▶ The problem
Write out again, exactly as they appear, the lines from the line with "Which objects stayed" through the line with "What position from". Do not include any pictures.

▶ Recorded information
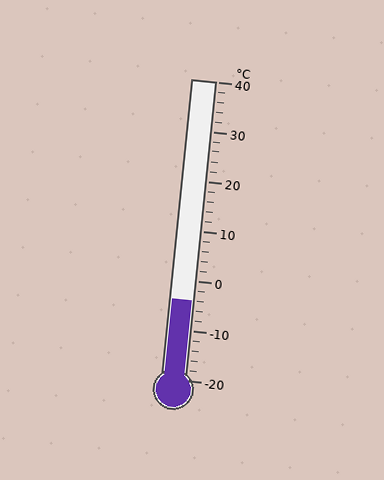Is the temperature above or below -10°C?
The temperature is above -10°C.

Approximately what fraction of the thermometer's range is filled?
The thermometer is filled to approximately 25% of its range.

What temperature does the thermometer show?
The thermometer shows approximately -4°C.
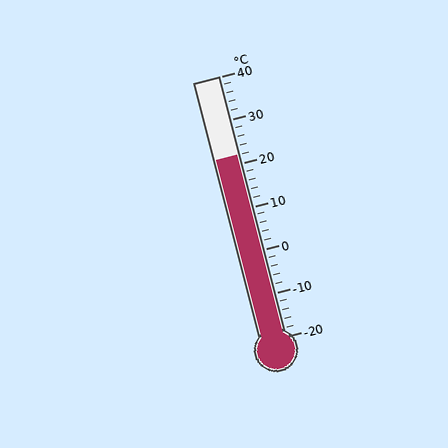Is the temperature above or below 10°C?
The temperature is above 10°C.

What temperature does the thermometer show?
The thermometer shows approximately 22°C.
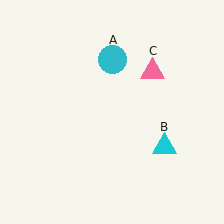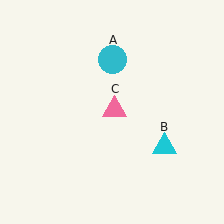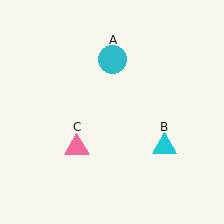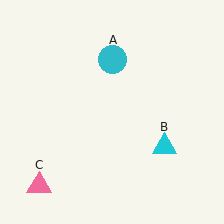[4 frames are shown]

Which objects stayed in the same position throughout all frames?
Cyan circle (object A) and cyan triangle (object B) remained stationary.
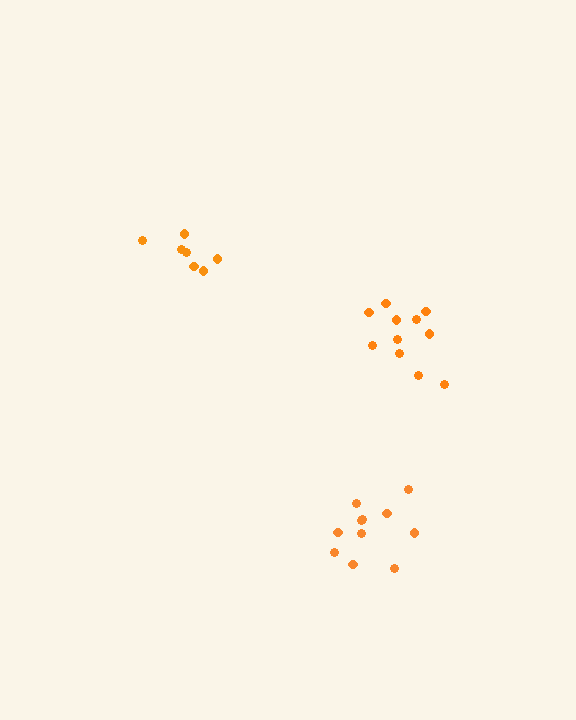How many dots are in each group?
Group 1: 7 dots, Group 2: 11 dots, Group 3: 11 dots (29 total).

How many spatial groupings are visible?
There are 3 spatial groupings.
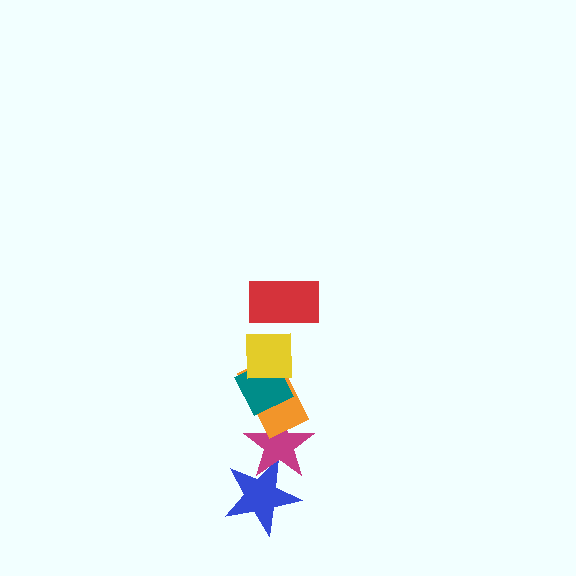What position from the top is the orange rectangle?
* * *
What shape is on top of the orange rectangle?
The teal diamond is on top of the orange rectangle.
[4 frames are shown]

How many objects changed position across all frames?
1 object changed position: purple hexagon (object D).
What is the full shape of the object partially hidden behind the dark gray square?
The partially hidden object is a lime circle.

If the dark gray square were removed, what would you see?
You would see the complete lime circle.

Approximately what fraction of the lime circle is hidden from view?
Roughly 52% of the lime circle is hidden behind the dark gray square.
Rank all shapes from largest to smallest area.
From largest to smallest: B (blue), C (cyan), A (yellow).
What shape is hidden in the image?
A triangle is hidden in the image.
==
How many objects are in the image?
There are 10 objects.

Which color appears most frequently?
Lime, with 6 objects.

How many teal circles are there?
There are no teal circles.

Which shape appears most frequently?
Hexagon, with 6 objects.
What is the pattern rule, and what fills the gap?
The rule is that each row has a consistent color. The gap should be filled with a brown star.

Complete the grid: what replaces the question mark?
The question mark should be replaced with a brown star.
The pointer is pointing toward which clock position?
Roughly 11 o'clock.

▶ Complete output
Which objects stayed in the same position throughout all frames?
Cyan circle (object A) and cyan triangle (object B) remained stationary.
How many dots are in each group?
Group 1: 7 dots, Group 2: 11 dots, Group 3: 11 dots (29 total).

How many spatial groupings are visible?
There are 3 spatial groupings.
What position from the top is the orange rectangle?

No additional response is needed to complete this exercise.